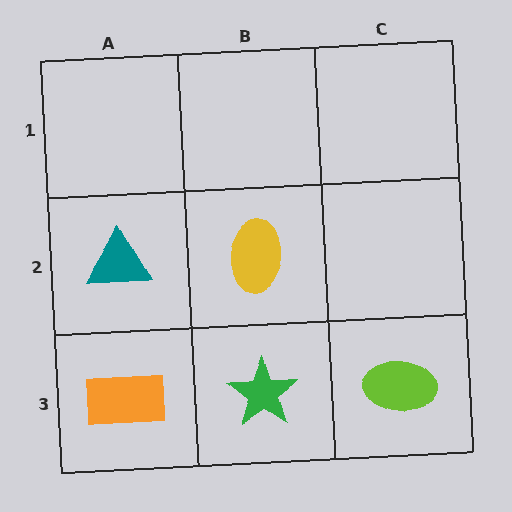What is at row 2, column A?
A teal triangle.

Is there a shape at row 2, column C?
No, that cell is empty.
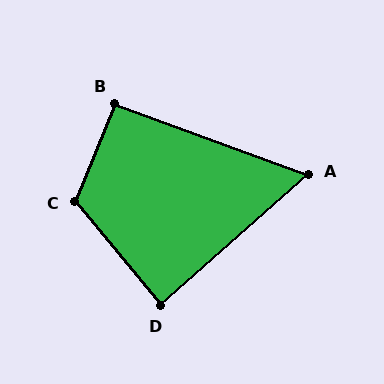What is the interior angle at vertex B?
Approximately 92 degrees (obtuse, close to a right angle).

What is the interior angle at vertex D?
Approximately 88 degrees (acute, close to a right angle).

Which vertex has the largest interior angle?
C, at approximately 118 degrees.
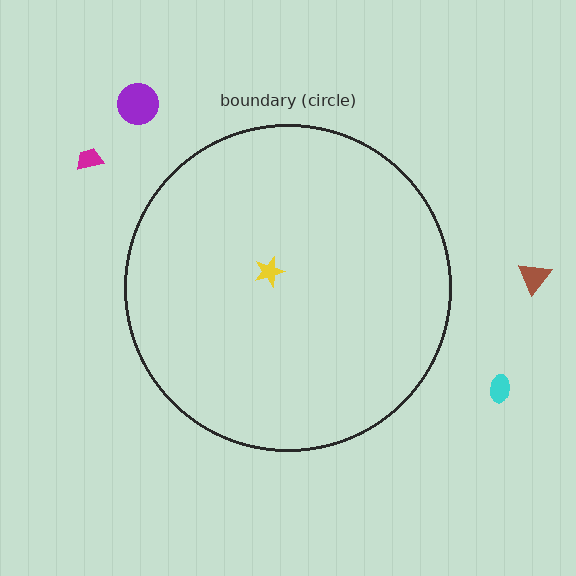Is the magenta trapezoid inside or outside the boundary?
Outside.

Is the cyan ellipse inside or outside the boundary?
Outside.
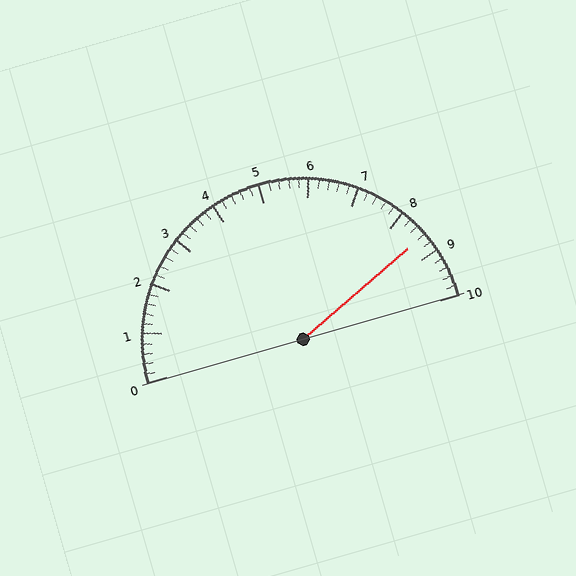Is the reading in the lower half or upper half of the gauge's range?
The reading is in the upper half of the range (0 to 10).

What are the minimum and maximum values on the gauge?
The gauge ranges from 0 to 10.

---

Instructions to follow
Here the job is to quote the lines from the one with "Is the cyan" through the end of the material, both included, exactly; please skip the pictures.

Answer to the task
Is the cyan ellipse inside or outside the boundary?
Outside.
Is the reading in the lower half or upper half of the gauge's range?
The reading is in the upper half of the range (0 to 10).

What are the minimum and maximum values on the gauge?
The gauge ranges from 0 to 10.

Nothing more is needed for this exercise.